Saved data entries:
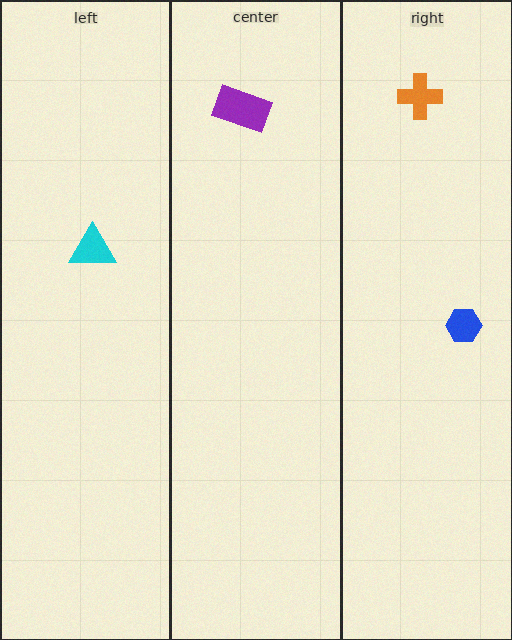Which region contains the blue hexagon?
The right region.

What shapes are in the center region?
The purple rectangle.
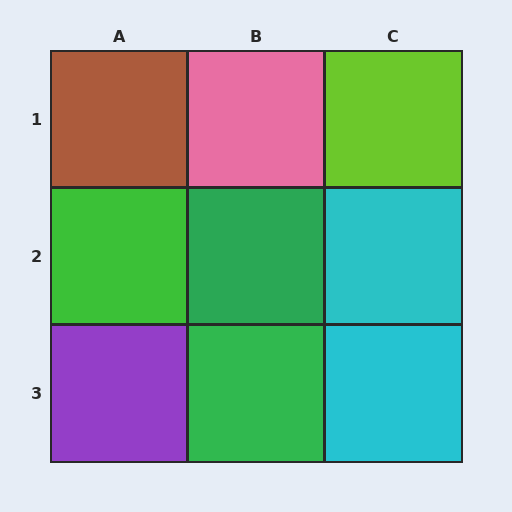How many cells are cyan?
2 cells are cyan.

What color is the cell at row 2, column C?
Cyan.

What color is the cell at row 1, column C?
Lime.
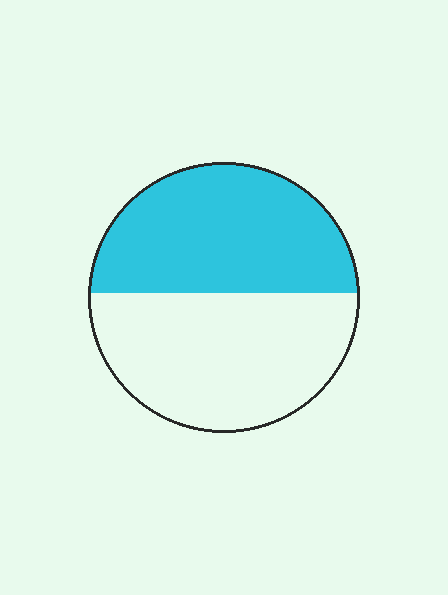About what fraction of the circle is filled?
About one half (1/2).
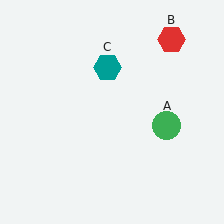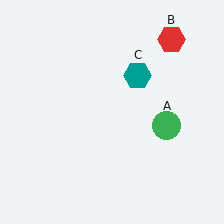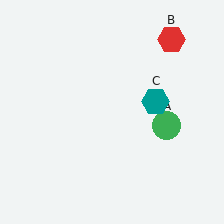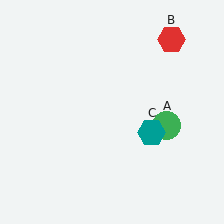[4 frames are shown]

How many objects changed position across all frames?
1 object changed position: teal hexagon (object C).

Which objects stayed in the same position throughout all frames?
Green circle (object A) and red hexagon (object B) remained stationary.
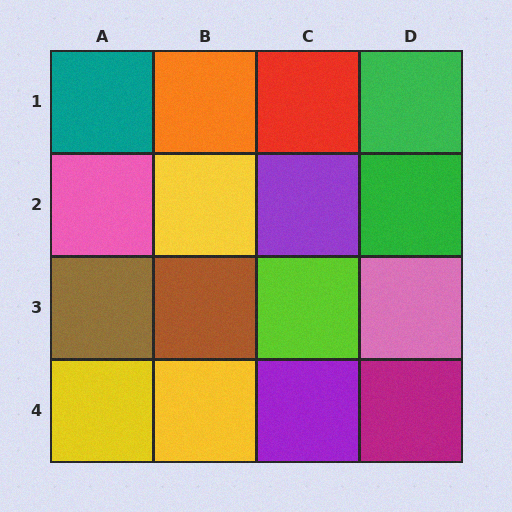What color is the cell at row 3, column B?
Brown.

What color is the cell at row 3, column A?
Brown.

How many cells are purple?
2 cells are purple.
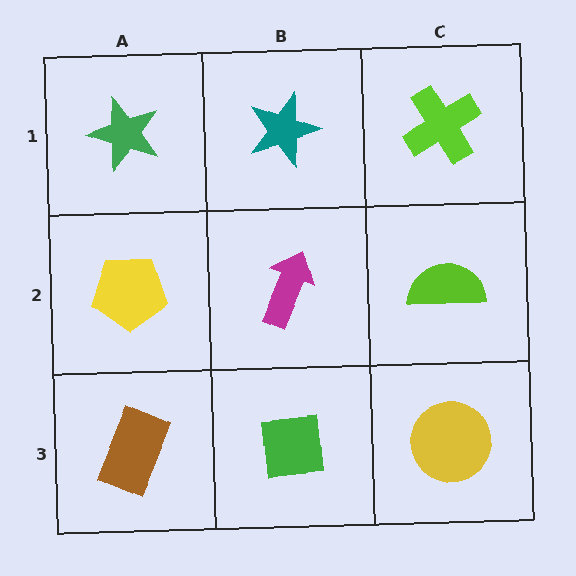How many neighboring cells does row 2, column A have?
3.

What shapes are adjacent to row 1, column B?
A magenta arrow (row 2, column B), a green star (row 1, column A), a lime cross (row 1, column C).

**TASK BRIEF**
Please repeat the lines above from the line containing "How many neighboring" through the final line, both included, exactly as they stand and without pictures.

**OUTPUT FOR THIS TASK**
How many neighboring cells does row 2, column A have?
3.

What shapes are adjacent to row 1, column B?
A magenta arrow (row 2, column B), a green star (row 1, column A), a lime cross (row 1, column C).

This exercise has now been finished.